╭─ Records for the task
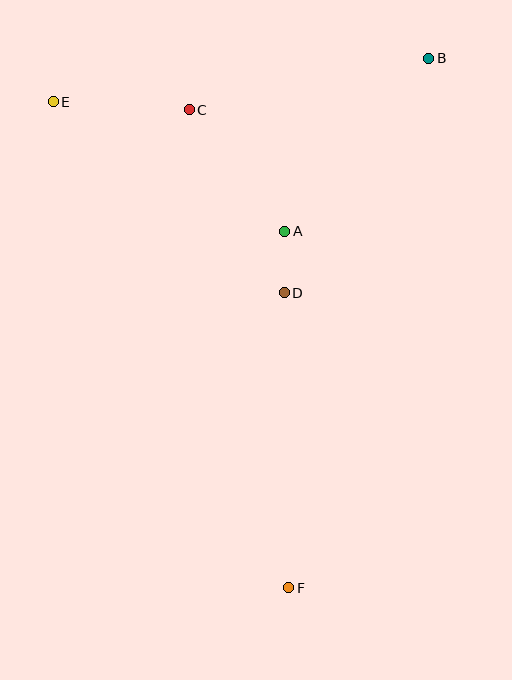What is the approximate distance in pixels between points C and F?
The distance between C and F is approximately 488 pixels.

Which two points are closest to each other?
Points A and D are closest to each other.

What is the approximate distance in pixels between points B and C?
The distance between B and C is approximately 245 pixels.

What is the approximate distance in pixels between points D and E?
The distance between D and E is approximately 300 pixels.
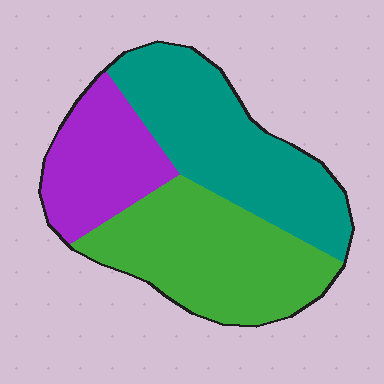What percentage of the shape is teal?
Teal takes up about three eighths (3/8) of the shape.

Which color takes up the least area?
Purple, at roughly 25%.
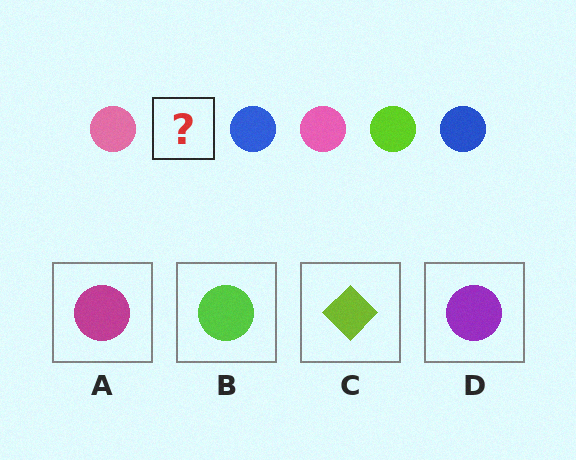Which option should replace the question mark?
Option B.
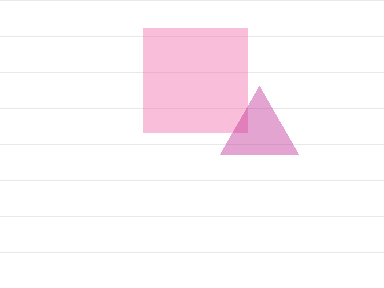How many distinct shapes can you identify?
There are 2 distinct shapes: a pink square, a magenta triangle.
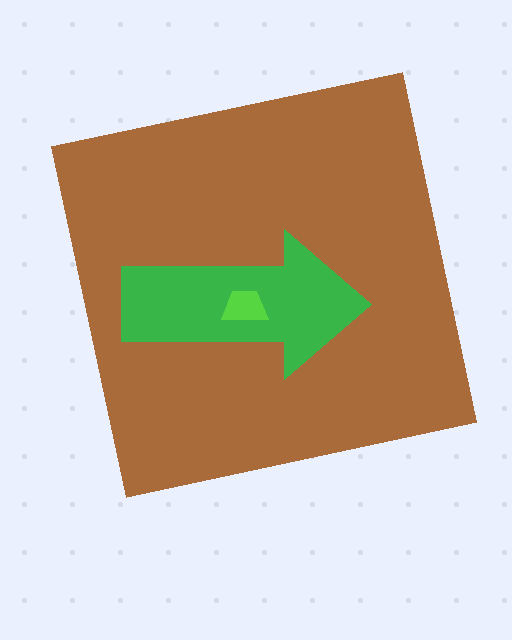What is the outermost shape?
The brown square.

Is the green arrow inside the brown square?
Yes.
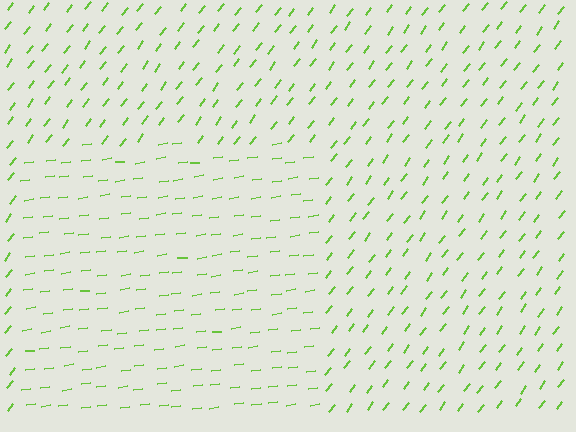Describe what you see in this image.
The image is filled with small lime line segments. A rectangle region in the image has lines oriented differently from the surrounding lines, creating a visible texture boundary.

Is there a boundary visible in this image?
╰─
> What to produce: Skip the pictures. Please copy exactly the lines from the one with "Is the green arrow inside the brown square?" through the final line of the material above, both ends included.

> Solved exercise:
Is the green arrow inside the brown square?
Yes.
Describe what you see in this image.
The image is filled with small lime line segments. A rectangle region in the image has lines oriented differently from the surrounding lines, creating a visible texture boundary.

Is there a boundary visible in this image?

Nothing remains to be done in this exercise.